## Extracted information
=======

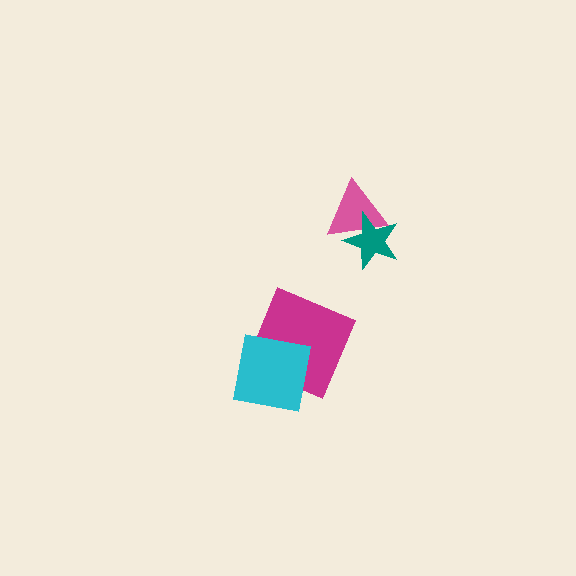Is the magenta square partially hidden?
Yes, it is partially covered by another shape.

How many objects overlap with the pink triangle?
1 object overlaps with the pink triangle.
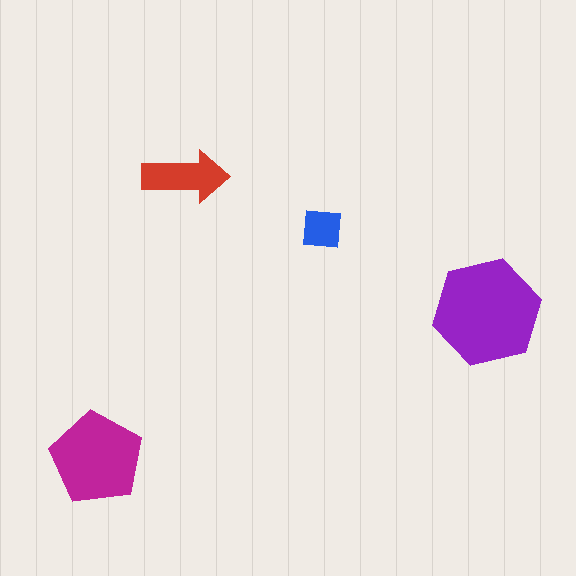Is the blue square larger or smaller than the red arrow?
Smaller.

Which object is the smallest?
The blue square.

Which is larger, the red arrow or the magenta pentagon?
The magenta pentagon.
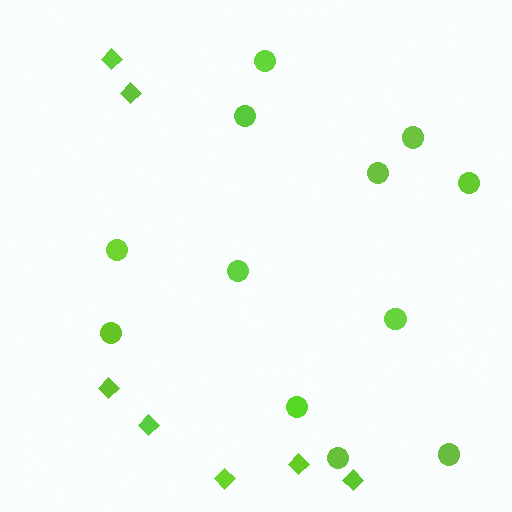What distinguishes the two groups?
There are 2 groups: one group of circles (12) and one group of diamonds (7).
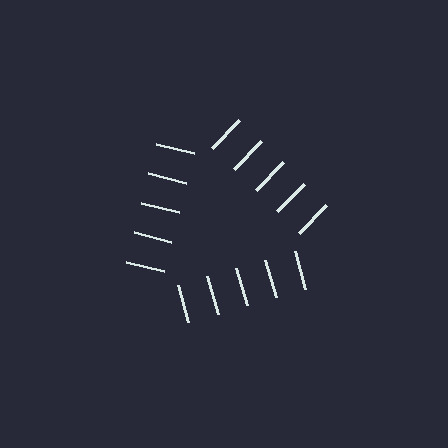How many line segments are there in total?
15 — 5 along each of the 3 edges.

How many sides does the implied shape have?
3 sides — the line-ends trace a triangle.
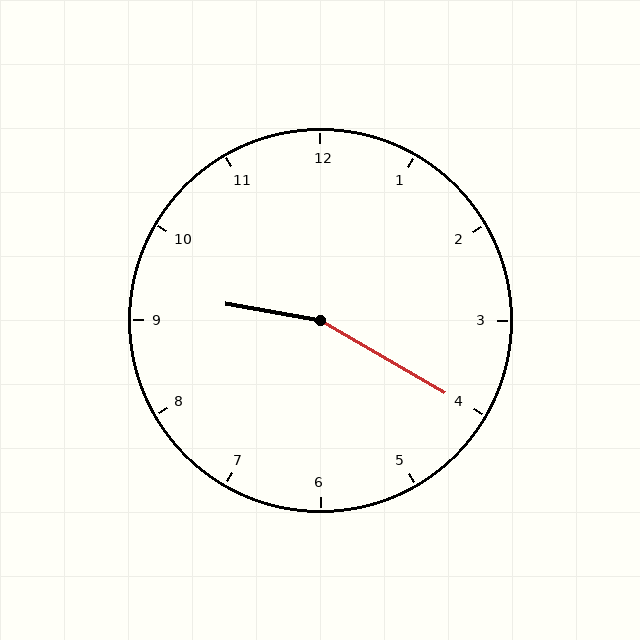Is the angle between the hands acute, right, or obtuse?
It is obtuse.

=======

Set down nothing but the lines from the one containing "How many objects" to the final line above, both included, with every picture left out.

## Complete answer
How many objects overlap with the pink triangle?
1 object overlaps with the pink triangle.
Is the blue square larger or smaller than the red arrow?
Smaller.

Which object is the smallest?
The blue square.

Which is larger, the red arrow or the magenta pentagon?
The magenta pentagon.
What distinguishes the two groups?
There are 2 groups: one group of circles (12) and one group of diamonds (7).
How many line segments are there in total?
15 — 5 along each of the 3 edges.

How many sides does the implied shape have?
3 sides — the line-ends trace a triangle.
Is the angle between the hands acute, right, or obtuse?
It is obtuse.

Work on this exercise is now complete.